Aim of the task.
Reproduce all entries precisely, down to the last character.

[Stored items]
※ ※ ※

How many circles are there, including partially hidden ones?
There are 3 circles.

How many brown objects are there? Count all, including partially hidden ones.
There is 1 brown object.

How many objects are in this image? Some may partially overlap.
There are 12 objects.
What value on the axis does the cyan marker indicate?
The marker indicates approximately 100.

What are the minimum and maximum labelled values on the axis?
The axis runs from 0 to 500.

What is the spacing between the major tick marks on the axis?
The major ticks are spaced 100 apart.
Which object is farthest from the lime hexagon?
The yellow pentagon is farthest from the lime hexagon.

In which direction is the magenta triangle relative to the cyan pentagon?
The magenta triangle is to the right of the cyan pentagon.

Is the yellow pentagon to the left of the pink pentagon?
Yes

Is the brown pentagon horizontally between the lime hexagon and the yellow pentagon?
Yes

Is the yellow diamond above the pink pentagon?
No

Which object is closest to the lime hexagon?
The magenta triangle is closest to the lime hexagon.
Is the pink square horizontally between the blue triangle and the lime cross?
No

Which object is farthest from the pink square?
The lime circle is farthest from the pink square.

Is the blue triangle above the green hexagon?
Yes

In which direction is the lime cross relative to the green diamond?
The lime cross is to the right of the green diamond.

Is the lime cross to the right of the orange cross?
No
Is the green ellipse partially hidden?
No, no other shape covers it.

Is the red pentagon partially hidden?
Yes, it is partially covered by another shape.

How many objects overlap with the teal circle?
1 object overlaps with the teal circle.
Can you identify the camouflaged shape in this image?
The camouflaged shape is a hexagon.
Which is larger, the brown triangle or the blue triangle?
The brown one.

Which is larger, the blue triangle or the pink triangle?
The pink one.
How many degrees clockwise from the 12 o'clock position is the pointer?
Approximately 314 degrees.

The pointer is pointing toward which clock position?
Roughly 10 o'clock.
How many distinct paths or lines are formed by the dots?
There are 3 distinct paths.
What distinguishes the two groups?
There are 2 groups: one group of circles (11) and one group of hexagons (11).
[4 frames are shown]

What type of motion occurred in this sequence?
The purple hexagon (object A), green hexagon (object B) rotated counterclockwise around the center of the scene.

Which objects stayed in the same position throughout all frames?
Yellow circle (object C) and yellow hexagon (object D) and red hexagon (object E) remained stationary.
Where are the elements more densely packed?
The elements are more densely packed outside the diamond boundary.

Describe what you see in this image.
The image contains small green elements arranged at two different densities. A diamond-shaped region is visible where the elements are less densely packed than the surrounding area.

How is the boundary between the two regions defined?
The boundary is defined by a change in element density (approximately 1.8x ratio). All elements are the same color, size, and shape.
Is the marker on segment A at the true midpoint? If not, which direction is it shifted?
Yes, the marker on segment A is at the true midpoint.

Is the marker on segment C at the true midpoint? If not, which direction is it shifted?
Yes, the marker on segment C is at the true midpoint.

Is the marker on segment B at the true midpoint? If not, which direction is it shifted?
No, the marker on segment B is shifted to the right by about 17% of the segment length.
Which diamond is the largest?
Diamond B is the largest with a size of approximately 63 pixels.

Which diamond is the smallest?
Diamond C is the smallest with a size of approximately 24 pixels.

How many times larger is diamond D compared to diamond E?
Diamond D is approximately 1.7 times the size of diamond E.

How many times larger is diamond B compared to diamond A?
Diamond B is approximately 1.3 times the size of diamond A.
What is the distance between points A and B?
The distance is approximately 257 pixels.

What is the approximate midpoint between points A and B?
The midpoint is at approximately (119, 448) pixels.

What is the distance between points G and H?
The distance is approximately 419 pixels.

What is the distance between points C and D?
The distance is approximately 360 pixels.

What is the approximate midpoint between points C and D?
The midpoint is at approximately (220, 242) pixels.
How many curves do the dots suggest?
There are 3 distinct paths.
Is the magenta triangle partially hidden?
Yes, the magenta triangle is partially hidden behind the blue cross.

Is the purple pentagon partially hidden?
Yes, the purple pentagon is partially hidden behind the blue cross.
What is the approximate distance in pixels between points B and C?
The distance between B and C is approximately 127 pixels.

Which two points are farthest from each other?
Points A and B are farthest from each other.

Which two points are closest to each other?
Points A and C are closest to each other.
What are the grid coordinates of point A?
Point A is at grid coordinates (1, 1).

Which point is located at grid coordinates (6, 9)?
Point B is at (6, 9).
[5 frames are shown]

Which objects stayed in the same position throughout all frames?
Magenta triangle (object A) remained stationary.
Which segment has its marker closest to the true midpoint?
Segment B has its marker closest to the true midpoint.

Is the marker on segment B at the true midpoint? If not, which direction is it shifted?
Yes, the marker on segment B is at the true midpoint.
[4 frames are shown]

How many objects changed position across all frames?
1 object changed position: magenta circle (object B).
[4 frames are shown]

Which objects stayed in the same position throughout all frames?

※ ※ ※

Task answer.
How many circles are there, including partially hidden ones?
There are 3 circles.

How many brown objects are there? Count all, including partially hidden ones.
There is 1 brown object.

How many objects are in this image? Some may partially overlap.
There are 12 objects.
What value on the axis does the cyan marker indicate?
The marker indicates approximately 100.

What are the minimum and maximum labelled values on the axis?
The axis runs from 0 to 500.

What is the spacing between the major tick marks on the axis?
The major ticks are spaced 100 apart.
Which object is farthest from the lime hexagon?
The yellow pentagon is farthest from the lime hexagon.

In which direction is the magenta triangle relative to the cyan pentagon?
The magenta triangle is to the right of the cyan pentagon.

Is the yellow pentagon to the left of the pink pentagon?
Yes

Is the brown pentagon horizontally between the lime hexagon and the yellow pentagon?
Yes

Is the yellow diamond above the pink pentagon?
No

Which object is closest to the lime hexagon?
The magenta triangle is closest to the lime hexagon.
Is the pink square horizontally between the blue triangle and the lime cross?
No

Which object is farthest from the pink square?
The lime circle is farthest from the pink square.

Is the blue triangle above the green hexagon?
Yes

In which direction is the lime cross relative to the green diamond?
The lime cross is to the right of the green diamond.

Is the lime cross to the right of the orange cross?
No
Is the green ellipse partially hidden?
No, no other shape covers it.

Is the red pentagon partially hidden?
Yes, it is partially covered by another shape.

How many objects overlap with the teal circle?
1 object overlaps with the teal circle.
Can you identify the camouflaged shape in this image?
The camouflaged shape is a hexagon.
Which is larger, the brown triangle or the blue triangle?
The brown one.

Which is larger, the blue triangle or the pink triangle?
The pink one.
How many degrees clockwise from the 12 o'clock position is the pointer?
Approximately 314 degrees.

The pointer is pointing toward which clock position?
Roughly 10 o'clock.
How many distinct paths or lines are formed by the dots?
There are 3 distinct paths.
What distinguishes the two groups?
There are 2 groups: one group of circles (11) and one group of hexagons (11).
[4 frames are shown]

What type of motion occurred in this sequence?
The purple hexagon (object A), green hexagon (object B) rotated counterclockwise around the center of the scene.

Which objects stayed in the same position throughout all frames?
Yellow circle (object C) and yellow hexagon (object D) and red hexagon (object E) remained stationary.
Where are the elements more densely packed?
The elements are more densely packed outside the diamond boundary.

Describe what you see in this image.
The image contains small green elements arranged at two different densities. A diamond-shaped region is visible where the elements are less densely packed than the surrounding area.

How is the boundary between the two regions defined?
The boundary is defined by a change in element density (approximately 1.8x ratio). All elements are the same color, size, and shape.
Is the marker on segment A at the true midpoint? If not, which direction is it shifted?
Yes, the marker on segment A is at the true midpoint.

Is the marker on segment C at the true midpoint? If not, which direction is it shifted?
Yes, the marker on segment C is at the true midpoint.

Is the marker on segment B at the true midpoint? If not, which direction is it shifted?
No, the marker on segment B is shifted to the right by about 17% of the segment length.
Which diamond is the largest?
Diamond B is the largest with a size of approximately 63 pixels.

Which diamond is the smallest?
Diamond C is the smallest with a size of approximately 24 pixels.

How many times larger is diamond D compared to diamond E?
Diamond D is approximately 1.7 times the size of diamond E.

How many times larger is diamond B compared to diamond A?
Diamond B is approximately 1.3 times the size of diamond A.
What is the distance between points A and B?
The distance is approximately 257 pixels.

What is the approximate midpoint between points A and B?
The midpoint is at approximately (119, 448) pixels.

What is the distance between points G and H?
The distance is approximately 419 pixels.

What is the distance between points C and D?
The distance is approximately 360 pixels.

What is the approximate midpoint between points C and D?
The midpoint is at approximately (220, 242) pixels.
How many curves do the dots suggest?
There are 3 distinct paths.
Is the magenta triangle partially hidden?
Yes, the magenta triangle is partially hidden behind the blue cross.

Is the purple pentagon partially hidden?
Yes, the purple pentagon is partially hidden behind the blue cross.
What is the approximate distance in pixels between points B and C?
The distance between B and C is approximately 127 pixels.

Which two points are farthest from each other?
Points A and B are farthest from each other.

Which two points are closest to each other?
Points A and C are closest to each other.
What are the grid coordinates of point A?
Point A is at grid coordinates (1, 1).

Which point is located at grid coordinates (6, 9)?
Point B is at (6, 9).
[5 frames are shown]

Which objects stayed in the same position throughout all frames?
Magenta triangle (object A) remained stationary.
Which segment has its marker closest to the true midpoint?
Segment B has its marker closest to the true midpoint.

Is the marker on segment B at the true midpoint? If not, which direction is it shifted?
Yes, the marker on segment B is at the true midpoint.
[4 frames are shown]

How many objects changed position across all frames?
1 object changed position: magenta circle (object B).
[4 frames are shown]

Which objects stayed in the same position throughout all frames?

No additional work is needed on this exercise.